Task prompt: Reproduce only the lines that run from the line with "Part of a purple" to the last line of the material, both ends included, exactly as they appear.
++++++++
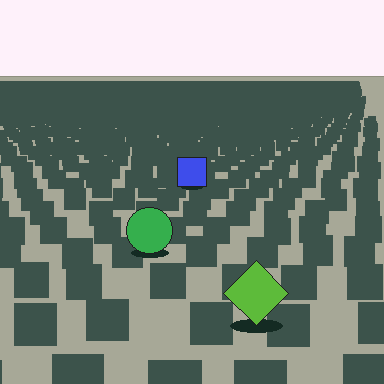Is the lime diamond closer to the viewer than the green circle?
Yes. The lime diamond is closer — you can tell from the texture gradient: the ground texture is coarser near it.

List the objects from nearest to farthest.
From nearest to farthest: the lime diamond, the green circle, the blue square.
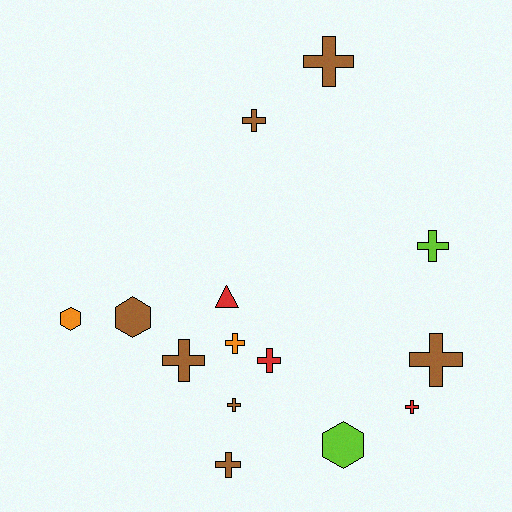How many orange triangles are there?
There are no orange triangles.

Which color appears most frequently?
Brown, with 7 objects.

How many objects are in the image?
There are 14 objects.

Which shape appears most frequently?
Cross, with 10 objects.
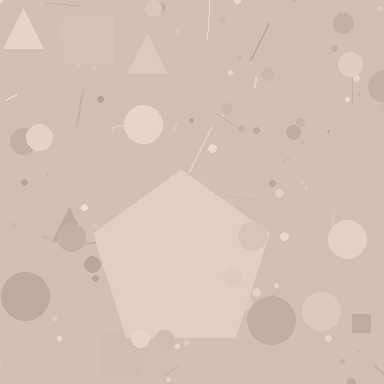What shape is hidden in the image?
A pentagon is hidden in the image.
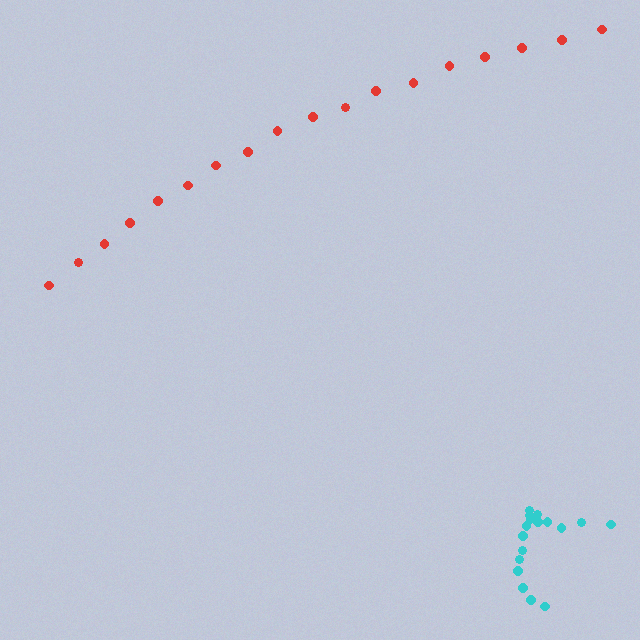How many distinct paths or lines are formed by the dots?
There are 2 distinct paths.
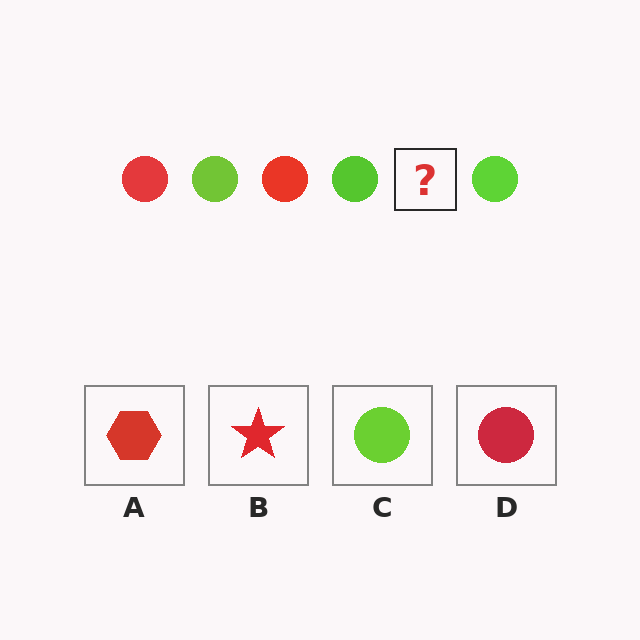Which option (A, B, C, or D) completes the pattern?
D.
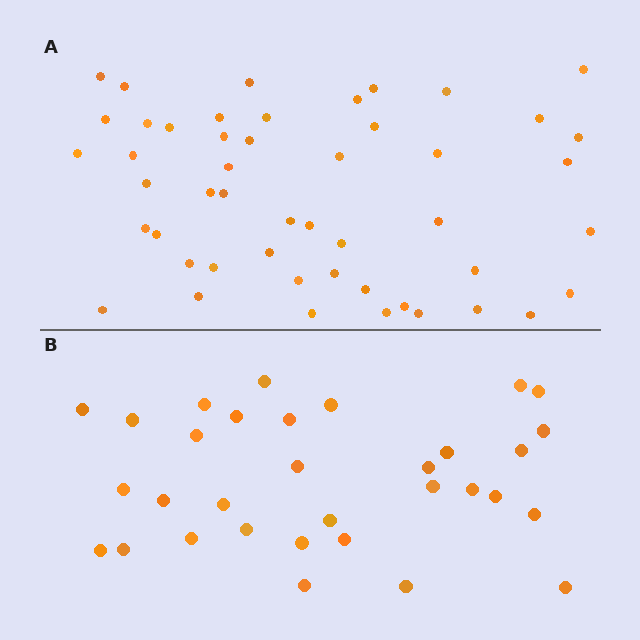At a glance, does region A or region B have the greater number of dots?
Region A (the top region) has more dots.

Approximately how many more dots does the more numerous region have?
Region A has approximately 15 more dots than region B.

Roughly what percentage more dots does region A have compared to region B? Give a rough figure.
About 55% more.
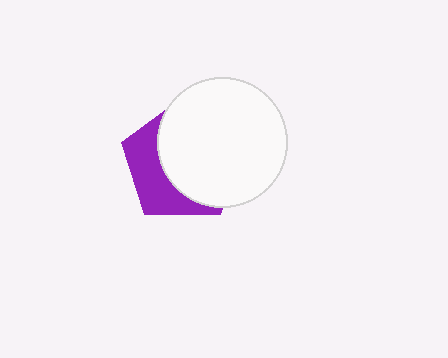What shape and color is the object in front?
The object in front is a white circle.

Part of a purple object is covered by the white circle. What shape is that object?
It is a pentagon.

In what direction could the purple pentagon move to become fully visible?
The purple pentagon could move left. That would shift it out from behind the white circle entirely.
++++++++
Task solution:
Part of a purple object is covered by the white circle. What shape is that object?
It is a pentagon.

In what direction could the purple pentagon move to become fully visible?
The purple pentagon could move left. That would shift it out from behind the white circle entirely.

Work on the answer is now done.